■ **EXERCISE**: Repeat the material verbatim. Images are excluded from the copy.

[Data listing]

# # # # # # #

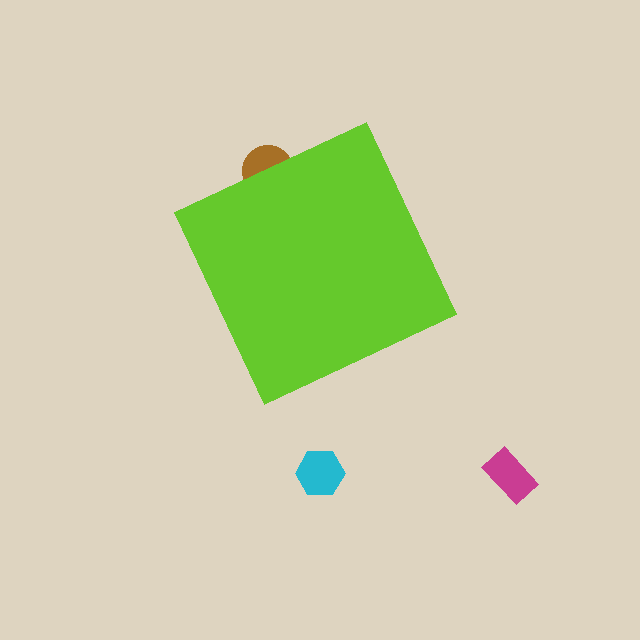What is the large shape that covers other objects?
A lime square.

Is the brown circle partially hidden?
Yes, the brown circle is partially hidden behind the lime square.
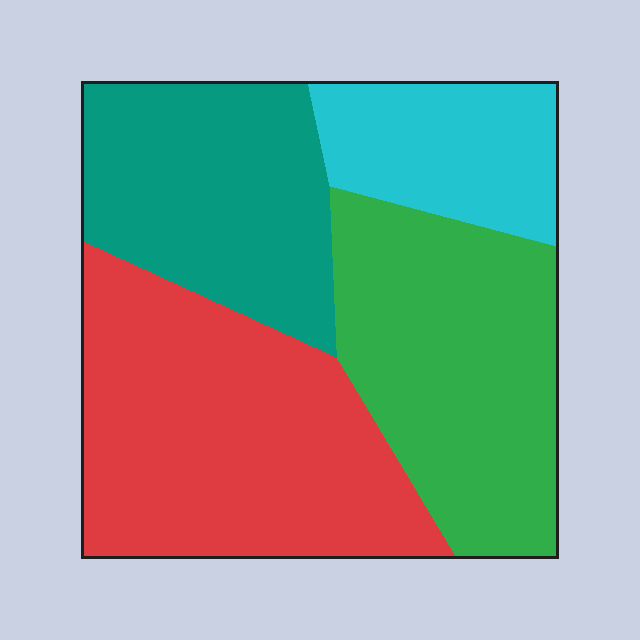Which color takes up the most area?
Red, at roughly 35%.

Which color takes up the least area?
Cyan, at roughly 15%.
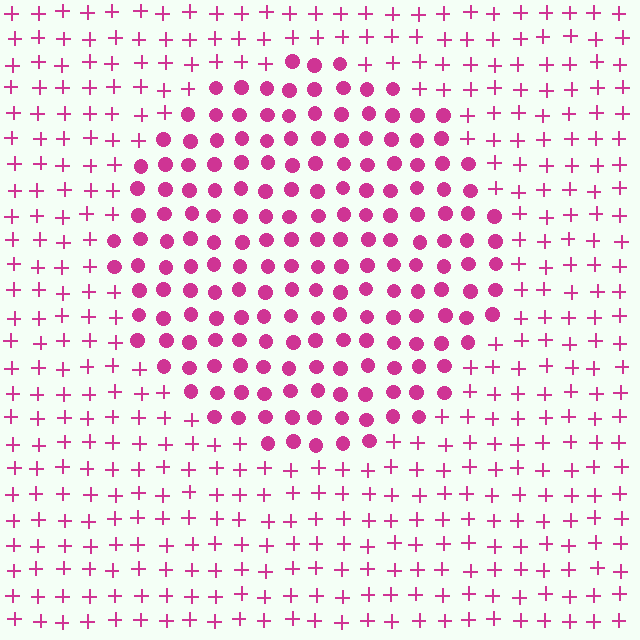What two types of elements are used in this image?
The image uses circles inside the circle region and plus signs outside it.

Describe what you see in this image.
The image is filled with small magenta elements arranged in a uniform grid. A circle-shaped region contains circles, while the surrounding area contains plus signs. The boundary is defined purely by the change in element shape.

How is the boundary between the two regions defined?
The boundary is defined by a change in element shape: circles inside vs. plus signs outside. All elements share the same color and spacing.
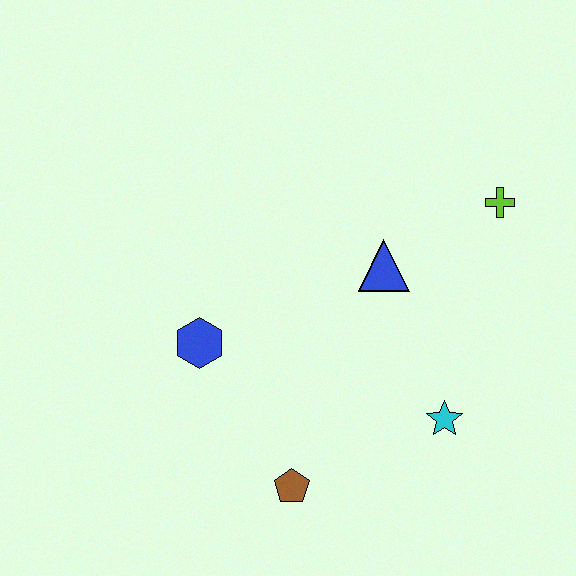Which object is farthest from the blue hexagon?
The lime cross is farthest from the blue hexagon.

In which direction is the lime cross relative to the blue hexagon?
The lime cross is to the right of the blue hexagon.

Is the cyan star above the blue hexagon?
No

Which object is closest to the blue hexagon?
The brown pentagon is closest to the blue hexagon.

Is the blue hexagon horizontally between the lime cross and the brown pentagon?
No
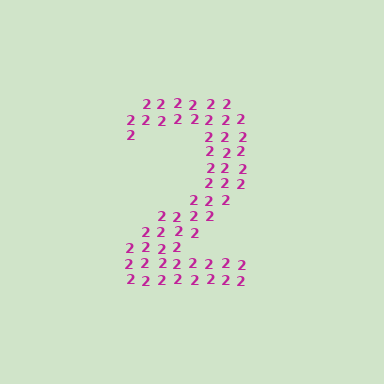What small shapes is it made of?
It is made of small digit 2's.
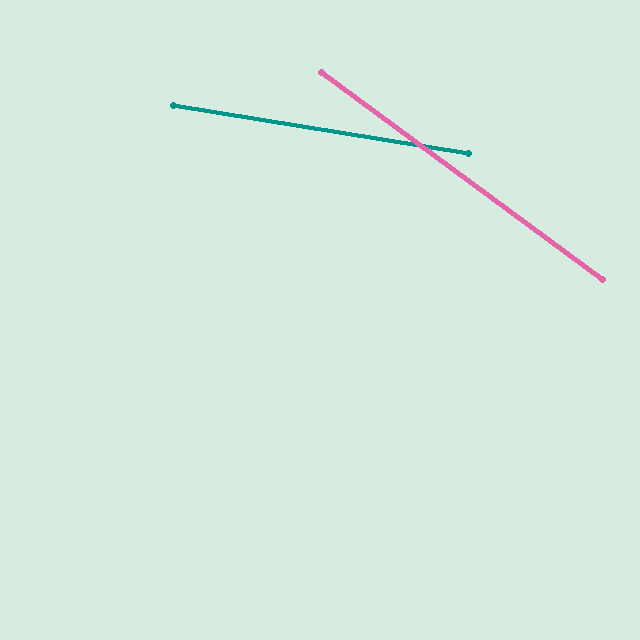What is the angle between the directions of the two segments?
Approximately 27 degrees.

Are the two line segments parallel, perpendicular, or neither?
Neither parallel nor perpendicular — they differ by about 27°.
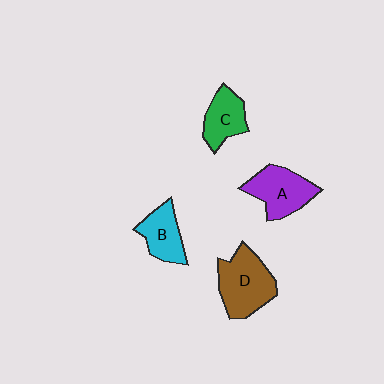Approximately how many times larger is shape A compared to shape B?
Approximately 1.3 times.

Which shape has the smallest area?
Shape C (green).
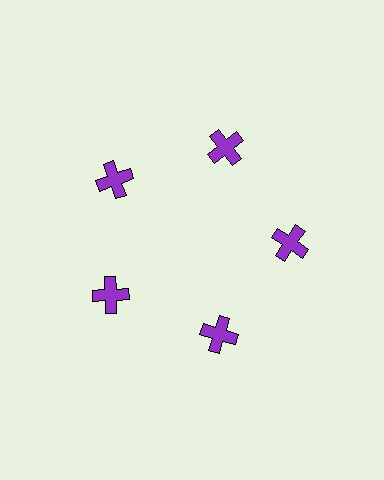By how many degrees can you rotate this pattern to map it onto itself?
The pattern maps onto itself every 72 degrees of rotation.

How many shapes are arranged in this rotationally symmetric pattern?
There are 5 shapes, arranged in 5 groups of 1.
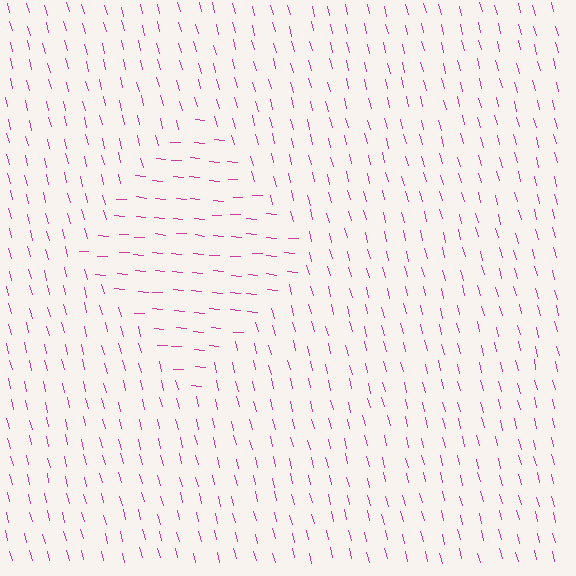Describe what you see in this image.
The image is filled with small magenta line segments. A diamond region in the image has lines oriented differently from the surrounding lines, creating a visible texture boundary.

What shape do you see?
I see a diamond.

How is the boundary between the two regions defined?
The boundary is defined purely by a change in line orientation (approximately 71 degrees difference). All lines are the same color and thickness.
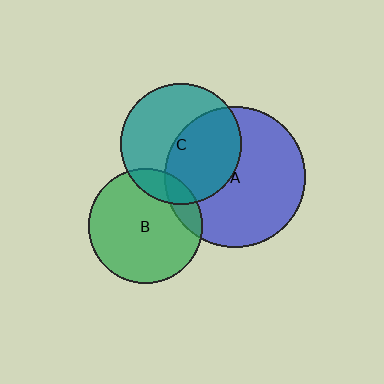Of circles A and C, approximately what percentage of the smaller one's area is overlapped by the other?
Approximately 50%.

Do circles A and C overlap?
Yes.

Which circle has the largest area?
Circle A (blue).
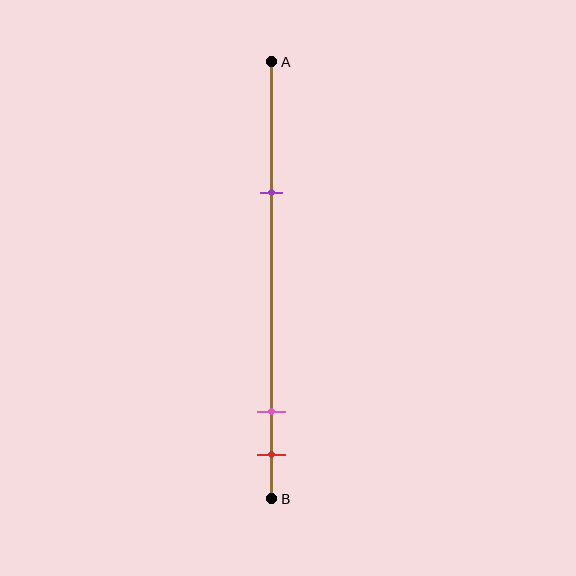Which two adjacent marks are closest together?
The pink and red marks are the closest adjacent pair.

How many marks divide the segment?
There are 3 marks dividing the segment.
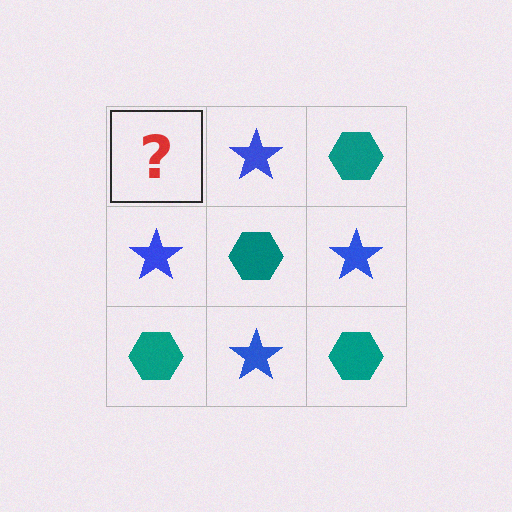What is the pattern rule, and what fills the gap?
The rule is that it alternates teal hexagon and blue star in a checkerboard pattern. The gap should be filled with a teal hexagon.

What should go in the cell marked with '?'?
The missing cell should contain a teal hexagon.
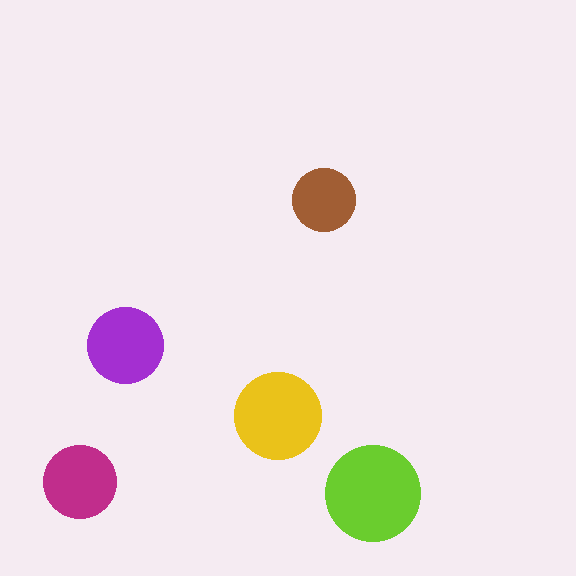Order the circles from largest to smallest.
the lime one, the yellow one, the purple one, the magenta one, the brown one.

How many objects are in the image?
There are 5 objects in the image.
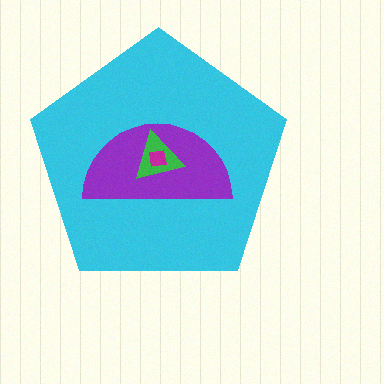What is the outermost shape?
The cyan pentagon.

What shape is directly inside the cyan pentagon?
The purple semicircle.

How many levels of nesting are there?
4.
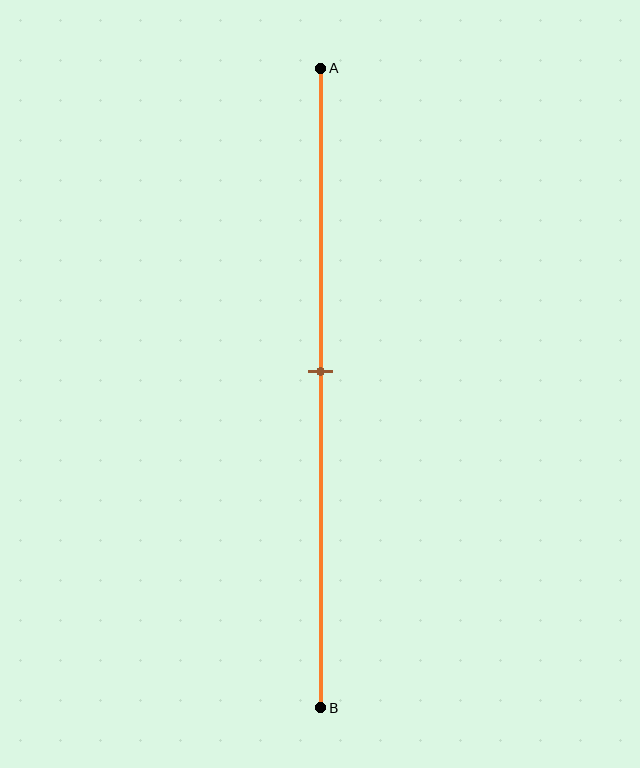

# # # # # # #

■ **TASK RESULT**:
What is the large shape that covers other objects?
A lime square.

Is the brown circle partially hidden?
Yes, the brown circle is partially hidden behind the lime square.
Which color takes up the most area?
Red, at roughly 35%.

Which color takes up the least area?
Cyan, at roughly 15%.
What two types of elements are used in this image?
The image uses circles inside the circle region and plus signs outside it.

Describe what you see in this image.
The image is filled with small magenta elements arranged in a uniform grid. A circle-shaped region contains circles, while the surrounding area contains plus signs. The boundary is defined purely by the change in element shape.

How is the boundary between the two regions defined?
The boundary is defined by a change in element shape: circles inside vs. plus signs outside. All elements share the same color and spacing.
Which object is farthest from the blue hexagon?
The lime cross is farthest from the blue hexagon.

In which direction is the lime cross relative to the blue hexagon?
The lime cross is to the right of the blue hexagon.

Is the cyan star above the blue hexagon?
No

Which object is closest to the blue hexagon?
The brown pentagon is closest to the blue hexagon.

Is the blue hexagon horizontally between the lime cross and the brown pentagon?
No
What small shapes is it made of?
It is made of small digit 2's.
What is the angle between the directions of the two segments?
Approximately 27 degrees.

Are the two line segments parallel, perpendicular, or neither?
Neither parallel nor perpendicular — they differ by about 27°.
Approximately how many times larger is shape A compared to shape B?
Approximately 1.3 times.

Which shape has the smallest area?
Shape C (green).
By how many degrees can you rotate this pattern to map it onto itself?
The pattern maps onto itself every 72 degrees of rotation.

How many shapes are arranged in this rotationally symmetric pattern?
There are 5 shapes, arranged in 5 groups of 1.
Describe what you see in this image.
The image is filled with small magenta line segments. A diamond region in the image has lines oriented differently from the surrounding lines, creating a visible texture boundary.

What shape do you see?
I see a diamond.

How is the boundary between the two regions defined?
The boundary is defined purely by a change in line orientation (approximately 71 degrees difference). All lines are the same color and thickness.
Of circles A and C, approximately what percentage of the smaller one's area is overlapped by the other?
Approximately 50%.

Do circles A and C overlap?
Yes.

Which circle has the largest area?
Circle A (blue).
Which two adjacent marks are closest together?
The pink and red marks are the closest adjacent pair.

How many marks divide the segment?
There are 3 marks dividing the segment.
What is the pattern rule, and what fills the gap?
The rule is that it alternates teal hexagon and blue star in a checkerboard pattern. The gap should be filled with a teal hexagon.

What should go in the cell marked with '?'?
The missing cell should contain a teal hexagon.
Order the circles from largest to smallest.
the lime one, the yellow one, the purple one, the magenta one, the brown one.

How many objects are in the image?
There are 5 objects in the image.
What is the outermost shape?
The cyan pentagon.

What shape is directly inside the cyan pentagon?
The purple semicircle.

How many levels of nesting are there?
4.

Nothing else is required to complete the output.